TASK DESCRIPTION ▸ Omit the pictures and output every entry below exactly as written.

## START

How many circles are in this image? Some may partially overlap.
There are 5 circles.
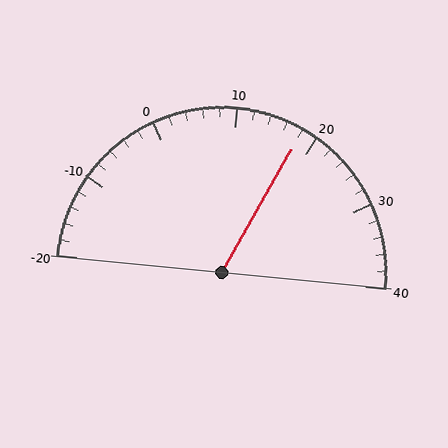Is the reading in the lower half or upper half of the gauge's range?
The reading is in the upper half of the range (-20 to 40).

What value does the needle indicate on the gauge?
The needle indicates approximately 18.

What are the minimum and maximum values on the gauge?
The gauge ranges from -20 to 40.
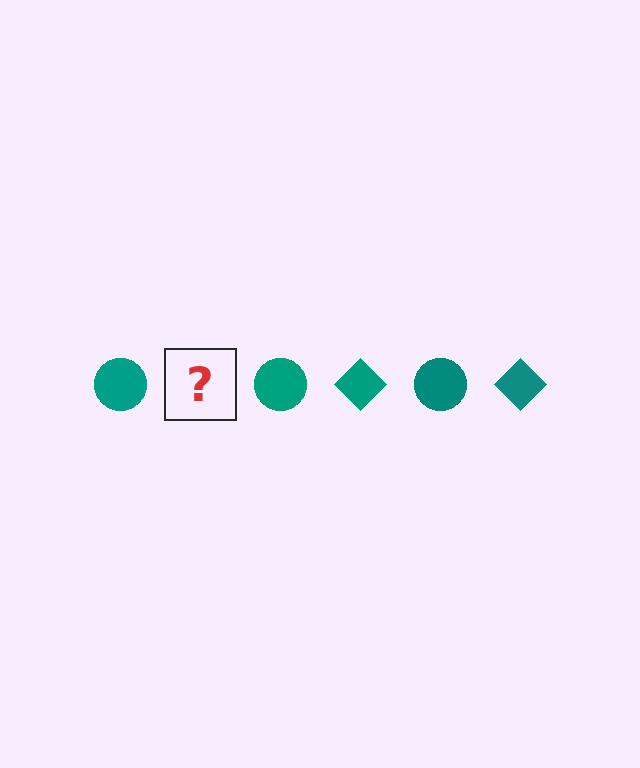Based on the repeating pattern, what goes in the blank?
The blank should be a teal diamond.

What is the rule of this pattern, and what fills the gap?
The rule is that the pattern cycles through circle, diamond shapes in teal. The gap should be filled with a teal diamond.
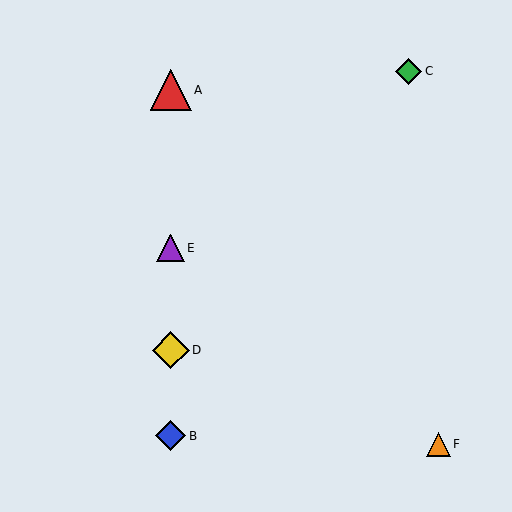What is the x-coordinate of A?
Object A is at x≈171.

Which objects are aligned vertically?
Objects A, B, D, E are aligned vertically.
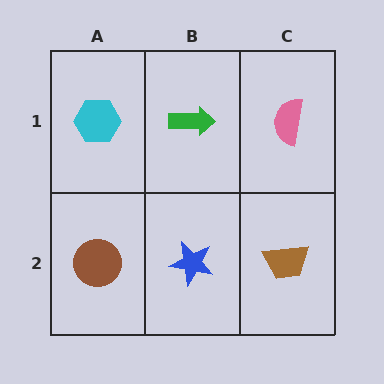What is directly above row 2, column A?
A cyan hexagon.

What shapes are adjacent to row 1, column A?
A brown circle (row 2, column A), a green arrow (row 1, column B).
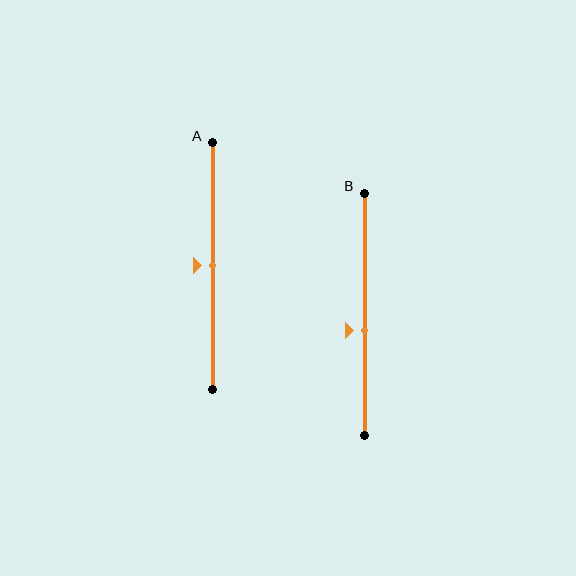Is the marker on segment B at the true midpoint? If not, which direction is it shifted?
No, the marker on segment B is shifted downward by about 7% of the segment length.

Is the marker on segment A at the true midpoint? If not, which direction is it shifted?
Yes, the marker on segment A is at the true midpoint.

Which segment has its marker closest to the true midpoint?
Segment A has its marker closest to the true midpoint.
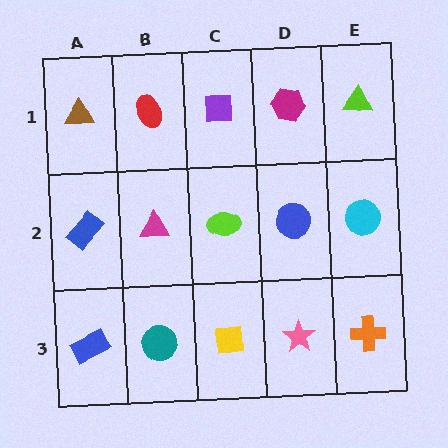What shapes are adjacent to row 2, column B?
A red ellipse (row 1, column B), a teal circle (row 3, column B), a blue rectangle (row 2, column A), a lime ellipse (row 2, column C).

## END

ANSWER TO THIS PROBLEM ▸
How many circles are in this image? Some may partially overlap.
There are 5 circles.
Is the reading in the lower half or upper half of the gauge's range?
The reading is in the upper half of the range (-20 to 40).

What value does the needle indicate on the gauge?
The needle indicates approximately 18.

What are the minimum and maximum values on the gauge?
The gauge ranges from -20 to 40.
Based on the repeating pattern, what goes in the blank?
The blank should be a teal diamond.

What is the rule of this pattern, and what fills the gap?
The rule is that the pattern cycles through circle, diamond shapes in teal. The gap should be filled with a teal diamond.
What is the x-coordinate of A?
Object A is at x≈171.

Which objects are aligned vertically?
Objects A, B, D, E are aligned vertically.
What is directly above row 2, column A?
A cyan hexagon.

What shapes are adjacent to row 1, column A?
A brown circle (row 2, column A), a green arrow (row 1, column B).
Is the marker on segment B at the true midpoint? If not, which direction is it shifted?
No, the marker on segment B is shifted downward by about 7% of the segment length.

Is the marker on segment A at the true midpoint? If not, which direction is it shifted?
Yes, the marker on segment A is at the true midpoint.

Which segment has its marker closest to the true midpoint?
Segment A has its marker closest to the true midpoint.
What shapes are adjacent to row 2, column B?
A red ellipse (row 1, column B), a teal circle (row 3, column B), a blue rectangle (row 2, column A), a lime ellipse (row 2, column C).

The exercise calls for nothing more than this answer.